JOB
Below is a set of entries. Reproduce exactly the lines from the one containing "What is at row 2, column 1?" through the end, both included.

[Records]

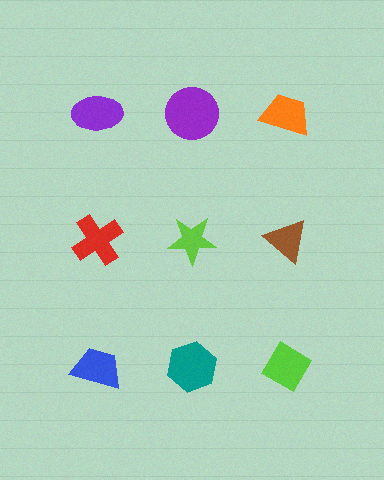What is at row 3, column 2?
A teal hexagon.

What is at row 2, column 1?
A red cross.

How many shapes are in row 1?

EXERCISE OUTPUT
What is at row 2, column 1?
A red cross.

How many shapes are in row 1?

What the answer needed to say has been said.